(Rows from a shape dataset)
## begin
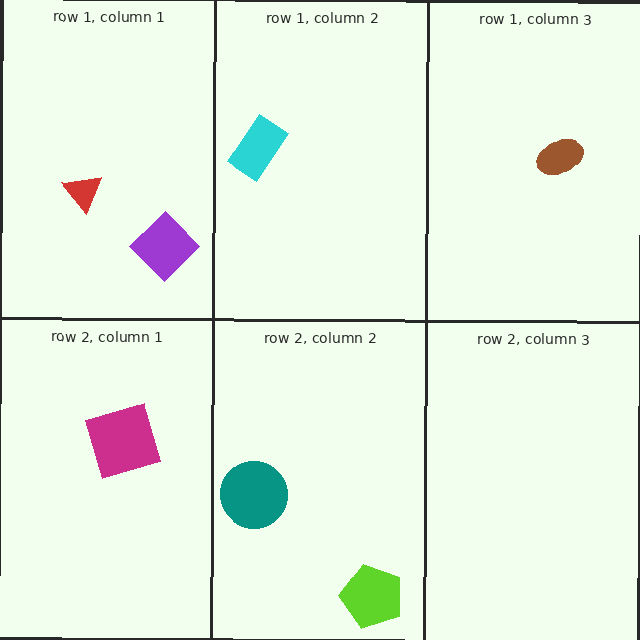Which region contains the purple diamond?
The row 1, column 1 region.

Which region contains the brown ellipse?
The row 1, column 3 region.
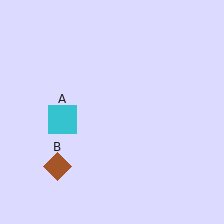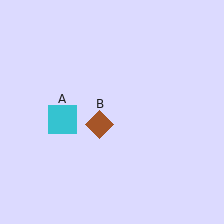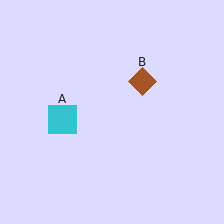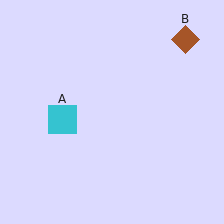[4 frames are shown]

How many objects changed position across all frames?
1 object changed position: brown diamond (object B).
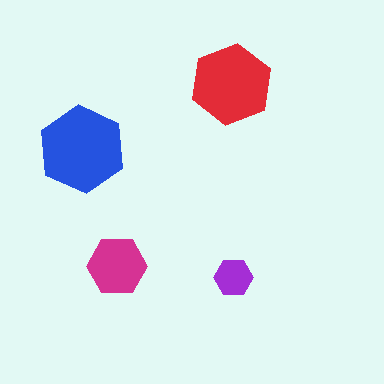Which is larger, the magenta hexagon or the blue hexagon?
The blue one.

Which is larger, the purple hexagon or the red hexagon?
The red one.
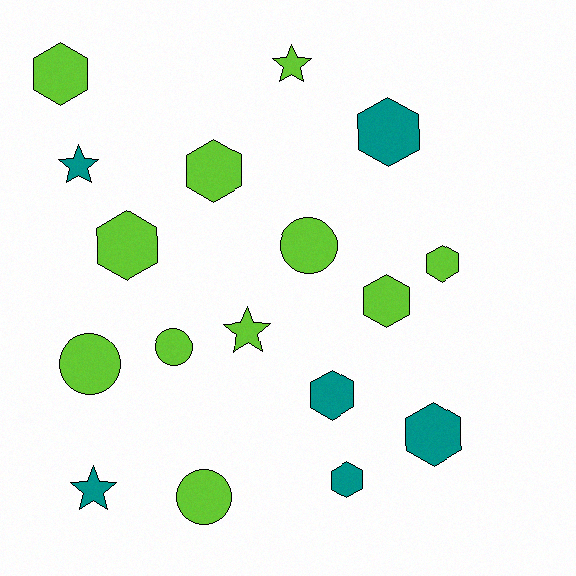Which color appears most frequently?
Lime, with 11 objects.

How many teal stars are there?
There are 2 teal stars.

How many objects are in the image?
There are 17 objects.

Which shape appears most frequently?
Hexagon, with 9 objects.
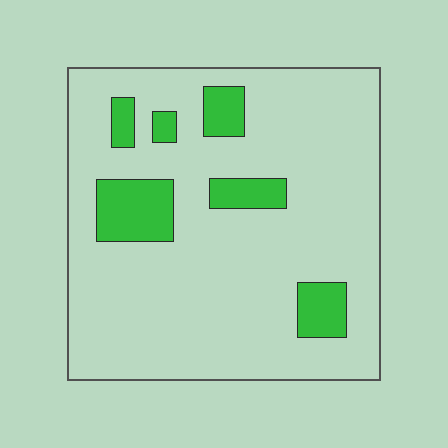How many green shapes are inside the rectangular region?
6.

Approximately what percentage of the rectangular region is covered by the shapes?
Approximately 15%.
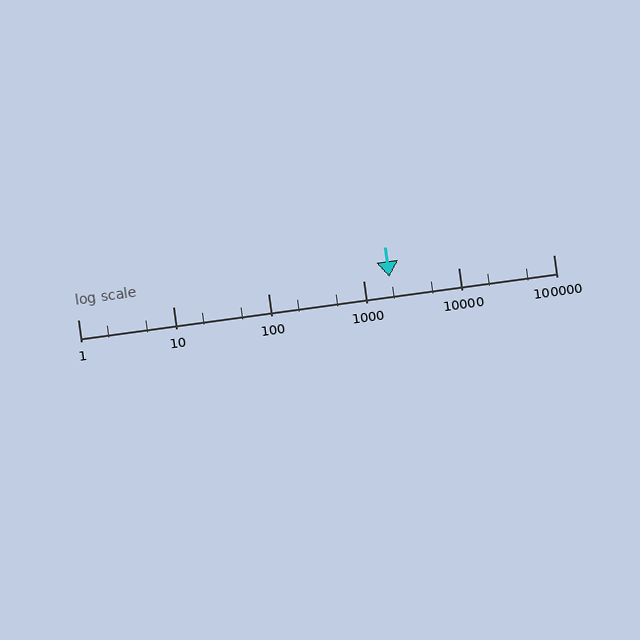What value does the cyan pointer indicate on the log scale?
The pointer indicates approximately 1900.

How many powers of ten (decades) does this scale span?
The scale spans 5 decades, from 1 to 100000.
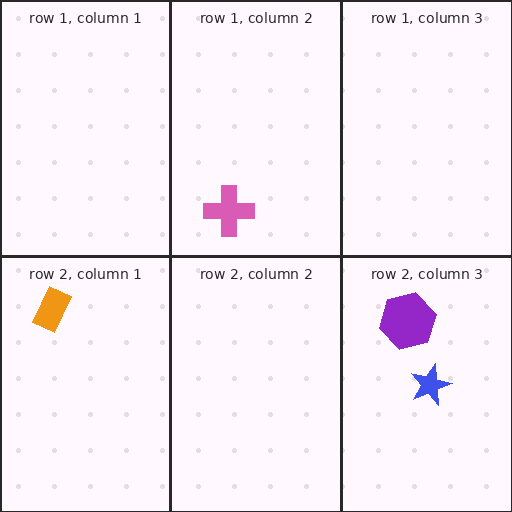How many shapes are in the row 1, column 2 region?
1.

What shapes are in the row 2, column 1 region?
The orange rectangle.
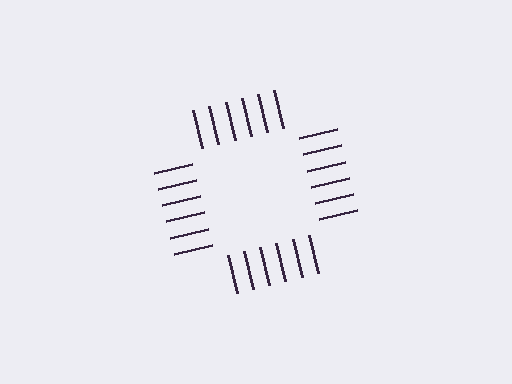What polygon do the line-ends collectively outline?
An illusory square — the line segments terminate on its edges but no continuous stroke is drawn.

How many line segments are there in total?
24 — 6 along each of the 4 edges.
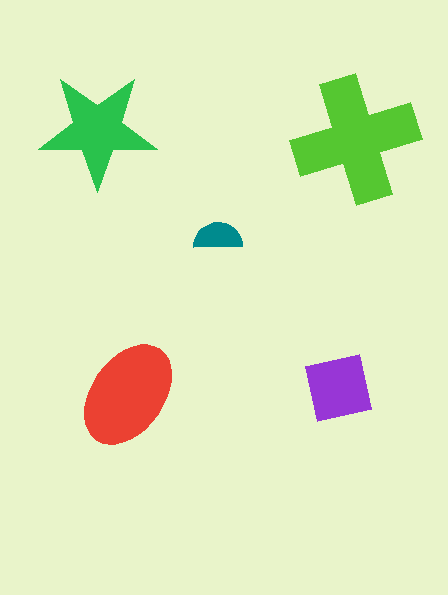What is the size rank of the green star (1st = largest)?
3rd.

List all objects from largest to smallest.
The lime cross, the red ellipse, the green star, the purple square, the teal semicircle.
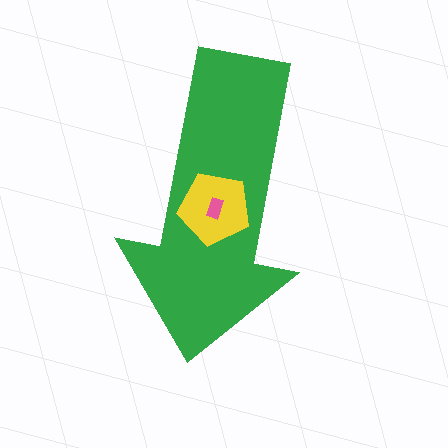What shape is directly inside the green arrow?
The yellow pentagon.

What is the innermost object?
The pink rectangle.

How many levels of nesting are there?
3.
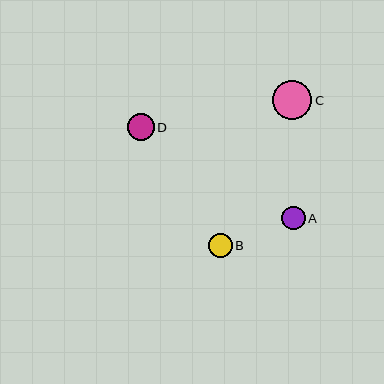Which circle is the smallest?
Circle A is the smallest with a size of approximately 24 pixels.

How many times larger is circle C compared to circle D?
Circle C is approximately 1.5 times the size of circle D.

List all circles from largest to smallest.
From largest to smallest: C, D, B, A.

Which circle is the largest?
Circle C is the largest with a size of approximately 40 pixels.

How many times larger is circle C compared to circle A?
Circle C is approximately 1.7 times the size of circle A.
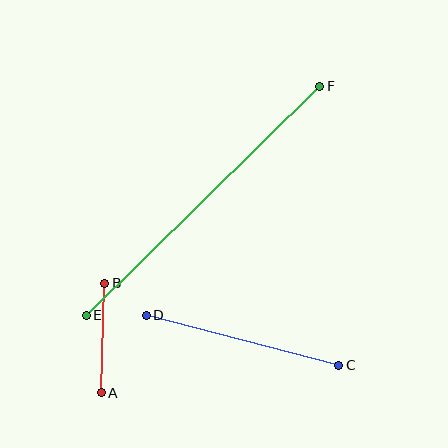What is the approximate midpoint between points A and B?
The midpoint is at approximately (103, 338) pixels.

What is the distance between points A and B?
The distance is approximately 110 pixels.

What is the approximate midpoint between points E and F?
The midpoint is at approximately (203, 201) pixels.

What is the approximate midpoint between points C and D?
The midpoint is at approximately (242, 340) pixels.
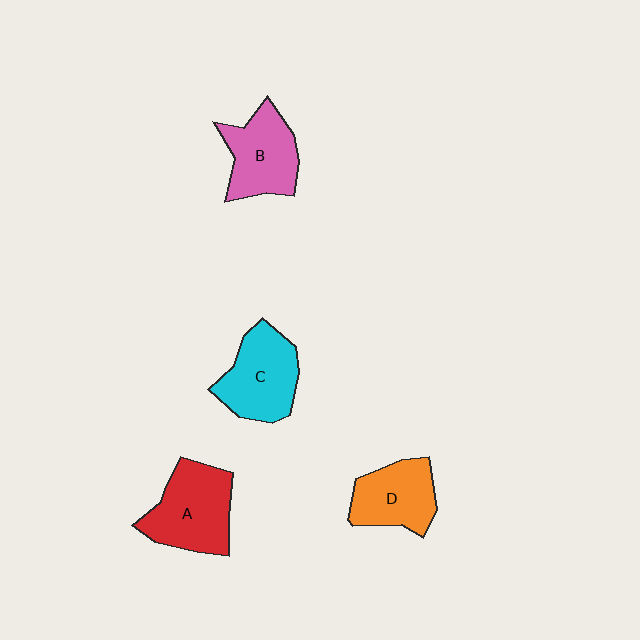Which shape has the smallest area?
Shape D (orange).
## end
> _TASK OBJECTIVE_
Omit all pictures while transcribing the entries verbatim.

> _WRITTEN RESPONSE_
Which region contains the purple diamond?
The row 1, column 1 region.

Which region contains the brown ellipse?
The row 1, column 3 region.
[4 frames are shown]

How many objects changed position across all frames?
1 object changed position: brown diamond (object B).
Which is larger, the magenta hexagon or the blue hexagon?
The blue one.

Which is larger, the purple hexagon or the red hexagon?
The red one.
Which color appears most frequently?
Lime, with 11 objects.

How many teal stars are there?
There are 2 teal stars.

How many objects are in the image?
There are 17 objects.

Which shape appears most frequently?
Hexagon, with 9 objects.
How many green shapes are inside the rectangular region?
6.

Approximately what percentage of the rectangular region is covered by the shapes?
Approximately 15%.
What value does the cyan pointer indicate on the log scale?
The pointer indicates approximately 1900.

How many powers of ten (decades) does this scale span?
The scale spans 5 decades, from 1 to 100000.
How many shapes are in the row 1, column 2 region?
1.

What shapes are in the row 2, column 1 region?
The orange rectangle.
What polygon do the line-ends collectively outline?
An illusory square — the line segments terminate on its edges but no continuous stroke is drawn.

How many line segments are there in total?
24 — 6 along each of the 4 edges.
What is the size rank of the green star (1st = largest)?
3rd.

List all objects from largest to smallest.
The lime cross, the red ellipse, the green star, the purple square, the teal semicircle.
What shape is directly inside the green arrow?
The yellow pentagon.

What is the innermost object?
The pink rectangle.

How many levels of nesting are there?
3.
Which circle is the smallest?
Circle A is the smallest with a size of approximately 24 pixels.

How many times larger is circle C compared to circle D?
Circle C is approximately 1.5 times the size of circle D.

List all circles from largest to smallest.
From largest to smallest: C, D, B, A.

Which circle is the largest?
Circle C is the largest with a size of approximately 40 pixels.

How many times larger is circle C compared to circle A?
Circle C is approximately 1.7 times the size of circle A.
What is the approximate midpoint between points A and B?
The midpoint is at approximately (103, 338) pixels.

What is the distance between points A and B?
The distance is approximately 110 pixels.

What is the approximate midpoint between points E and F?
The midpoint is at approximately (203, 201) pixels.

What is the approximate midpoint between points C and D?
The midpoint is at approximately (242, 340) pixels.
Which shape has the smallest area?
Shape D (orange).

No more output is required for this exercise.